### Stated goal
Transcribe the whole listing below without changing a word, but leave out every image.

★ ★ ★ ★ ★

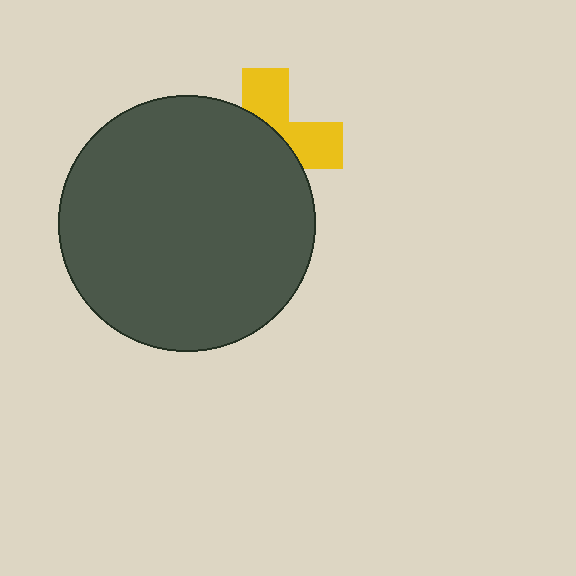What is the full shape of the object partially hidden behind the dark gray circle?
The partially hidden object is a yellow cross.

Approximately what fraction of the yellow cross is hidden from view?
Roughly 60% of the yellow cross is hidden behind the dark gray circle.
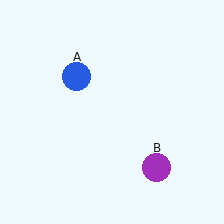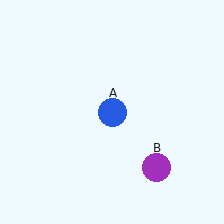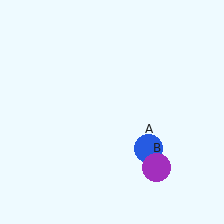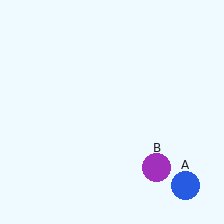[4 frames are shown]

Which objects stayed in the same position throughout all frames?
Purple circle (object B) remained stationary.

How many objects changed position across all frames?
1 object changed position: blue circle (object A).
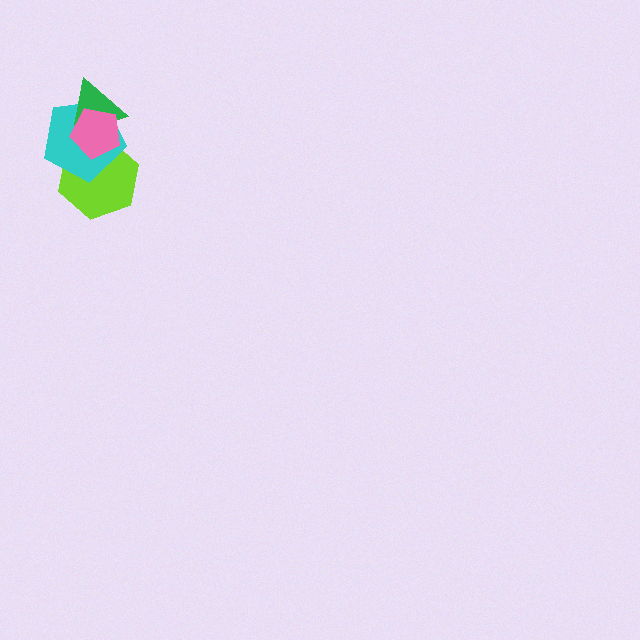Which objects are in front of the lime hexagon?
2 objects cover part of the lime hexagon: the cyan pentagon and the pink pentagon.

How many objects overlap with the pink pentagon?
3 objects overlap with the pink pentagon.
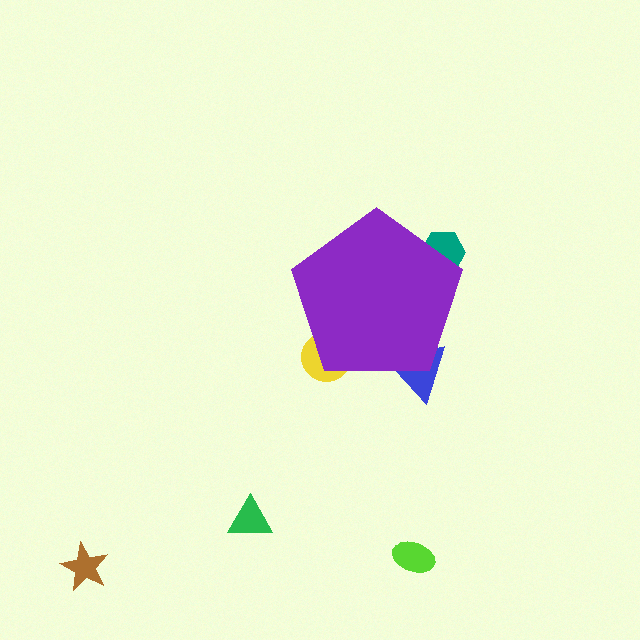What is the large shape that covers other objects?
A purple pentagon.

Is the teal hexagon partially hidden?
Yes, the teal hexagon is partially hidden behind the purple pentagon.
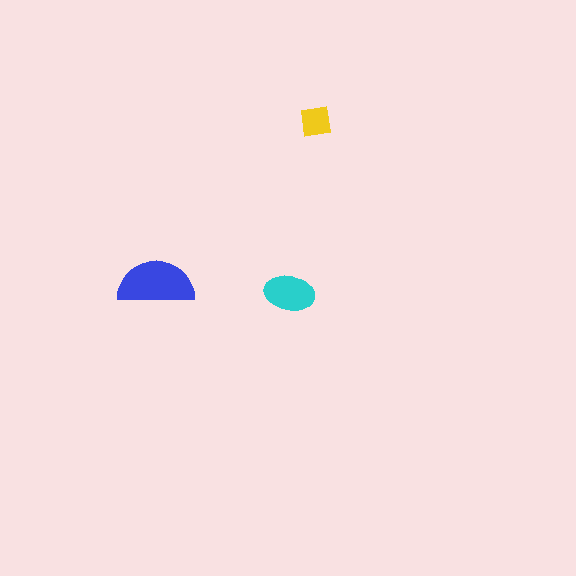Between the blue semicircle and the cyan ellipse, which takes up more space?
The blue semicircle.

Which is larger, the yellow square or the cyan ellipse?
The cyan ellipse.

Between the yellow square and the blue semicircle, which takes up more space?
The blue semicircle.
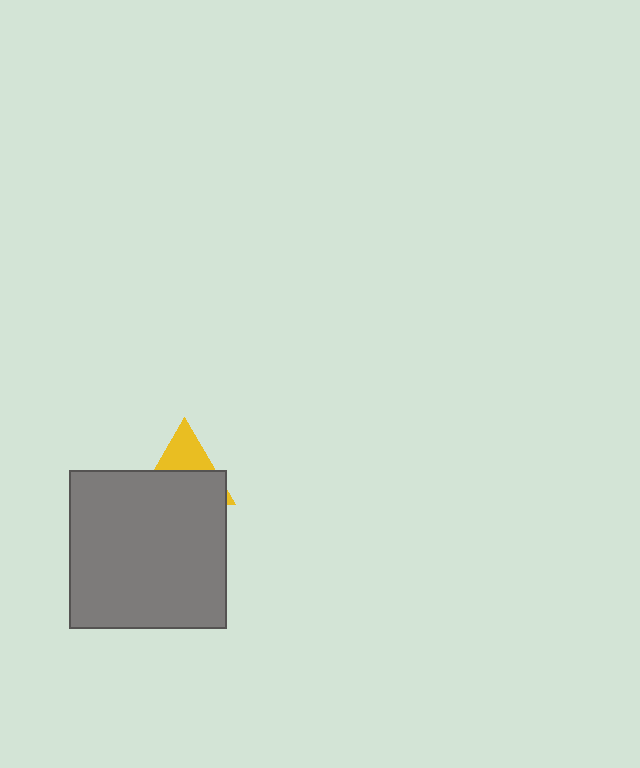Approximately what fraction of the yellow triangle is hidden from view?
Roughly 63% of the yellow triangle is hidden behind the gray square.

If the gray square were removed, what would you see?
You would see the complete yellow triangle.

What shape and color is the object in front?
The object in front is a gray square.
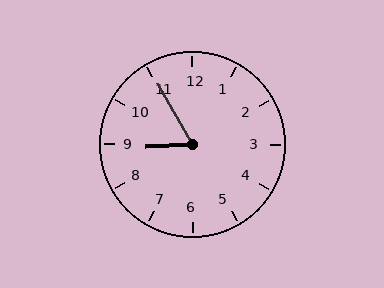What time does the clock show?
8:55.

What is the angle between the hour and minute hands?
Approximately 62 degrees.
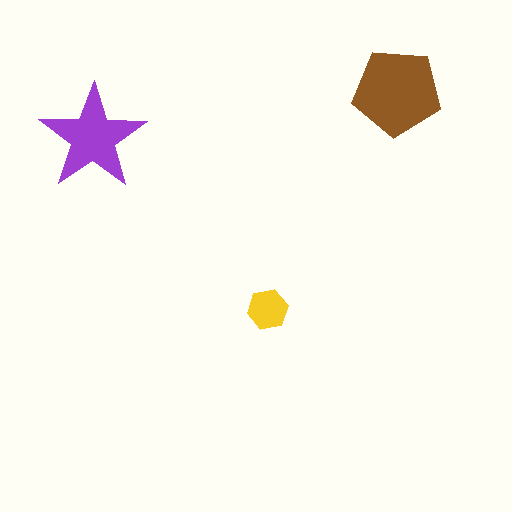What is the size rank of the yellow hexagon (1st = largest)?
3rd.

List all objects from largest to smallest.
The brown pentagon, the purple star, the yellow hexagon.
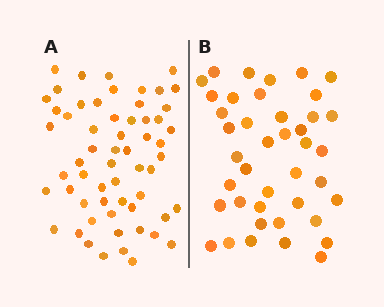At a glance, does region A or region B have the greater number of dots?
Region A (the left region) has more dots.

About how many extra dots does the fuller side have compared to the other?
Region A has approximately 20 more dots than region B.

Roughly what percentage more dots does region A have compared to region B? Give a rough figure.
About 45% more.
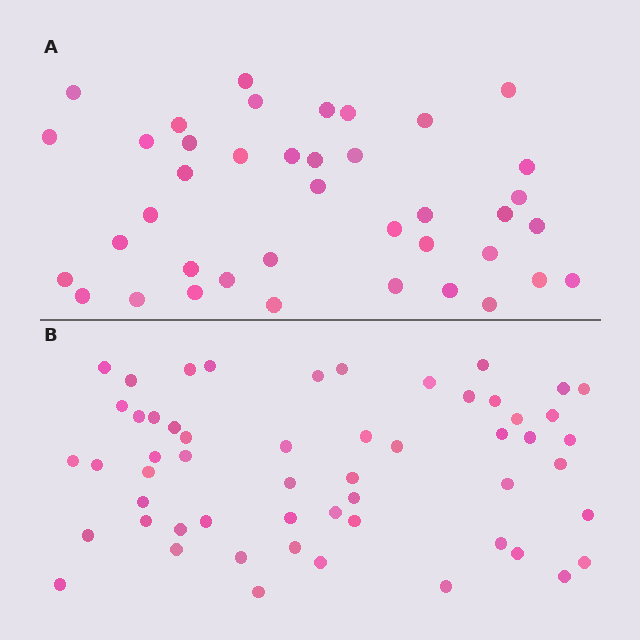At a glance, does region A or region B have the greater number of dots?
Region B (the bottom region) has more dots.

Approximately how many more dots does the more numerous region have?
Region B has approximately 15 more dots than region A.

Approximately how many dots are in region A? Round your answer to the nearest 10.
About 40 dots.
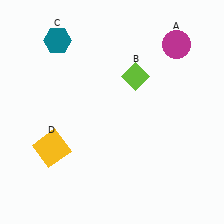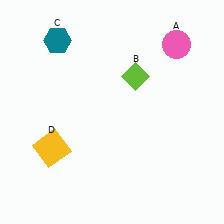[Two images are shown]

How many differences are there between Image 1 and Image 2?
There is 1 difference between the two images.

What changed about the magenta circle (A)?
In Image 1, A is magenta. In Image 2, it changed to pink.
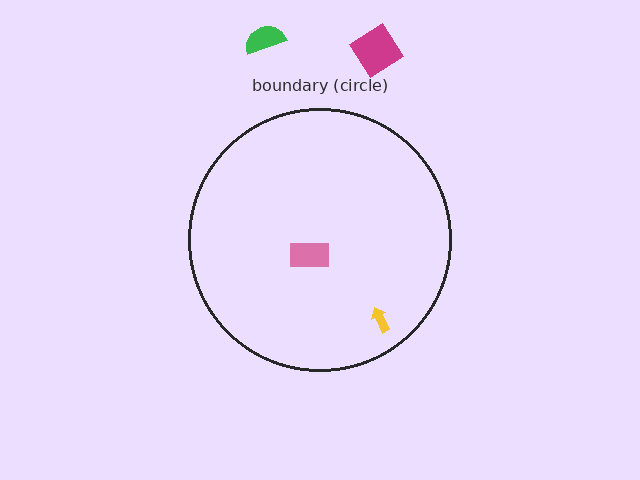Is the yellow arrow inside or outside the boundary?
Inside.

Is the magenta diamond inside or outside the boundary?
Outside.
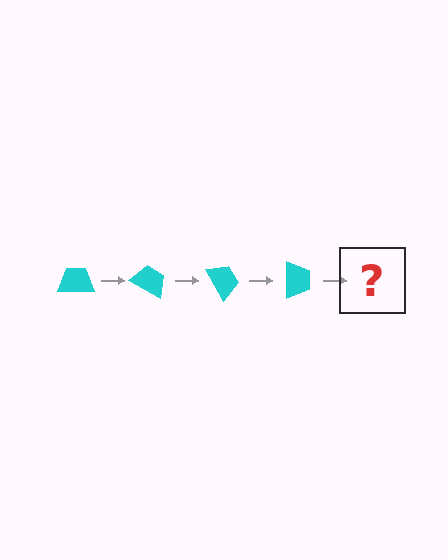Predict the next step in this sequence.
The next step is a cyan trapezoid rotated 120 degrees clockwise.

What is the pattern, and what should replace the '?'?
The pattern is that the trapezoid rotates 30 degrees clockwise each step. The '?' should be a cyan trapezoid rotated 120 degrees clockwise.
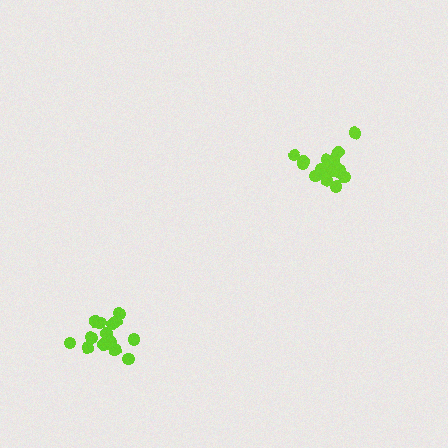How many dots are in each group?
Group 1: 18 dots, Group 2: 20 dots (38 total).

★ ★ ★ ★ ★

### Response to this task
What is the full shape of the object partially hidden behind the dark gray circle?
The partially hidden object is a yellow cross.

Approximately what fraction of the yellow cross is hidden from view?
Roughly 60% of the yellow cross is hidden behind the dark gray circle.
[4 frames are shown]

Which objects stayed in the same position throughout all frames?
Purple circle (object B) remained stationary.

How many objects changed position across all frames?
1 object changed position: blue circle (object A).
Which objects are in front of the lime hexagon?
2 objects cover part of the lime hexagon: the cyan pentagon and the pink pentagon.

How many objects overlap with the pink pentagon?
3 objects overlap with the pink pentagon.
What is the large shape that covers other objects?
A purple pentagon.

Is the teal hexagon partially hidden?
Yes, the teal hexagon is partially hidden behind the purple pentagon.
Between the blue semicircle and the cyan ellipse, which takes up more space?
The blue semicircle.

Which is larger, the yellow square or the cyan ellipse?
The cyan ellipse.

Between the yellow square and the blue semicircle, which takes up more space?
The blue semicircle.
Approximately what fraction of the yellow triangle is hidden from view?
Roughly 63% of the yellow triangle is hidden behind the gray square.

If the gray square were removed, what would you see?
You would see the complete yellow triangle.

What shape and color is the object in front?
The object in front is a gray square.
What time does the clock show?
8:55.

What is the angle between the hour and minute hands?
Approximately 62 degrees.
What is the size rank of the yellow hexagon (1st = largest)?
3rd.

List all objects from largest to smallest.
The brown pentagon, the purple star, the yellow hexagon.
At a glance, does region A or region B have the greater number of dots?
Region A (the left region) has more dots.

About how many extra dots does the fuller side have compared to the other?
Region A has approximately 20 more dots than region B.

Roughly what percentage more dots does region A have compared to region B? Give a rough figure.
About 45% more.
At a glance, does region A or region B have the greater number of dots?
Region B (the bottom region) has more dots.

Approximately how many more dots does the more numerous region have?
Region B has approximately 15 more dots than region A.

Approximately how many dots are in region A? Round your answer to the nearest 10.
About 40 dots.
[Two images are shown]

How many differences are there between Image 1 and Image 2?
There is 1 difference between the two images.

What changed about the magenta circle (A)?
In Image 1, A is magenta. In Image 2, it changed to pink.
Is the yellow arrow inside or outside the boundary?
Inside.

Is the magenta diamond inside or outside the boundary?
Outside.
Predict the next step in this sequence.
The next step is a cyan trapezoid rotated 120 degrees clockwise.

What is the pattern, and what should replace the '?'?
The pattern is that the trapezoid rotates 30 degrees clockwise each step. The '?' should be a cyan trapezoid rotated 120 degrees clockwise.
How many dots are in each group?
Group 1: 18 dots, Group 2: 20 dots (38 total).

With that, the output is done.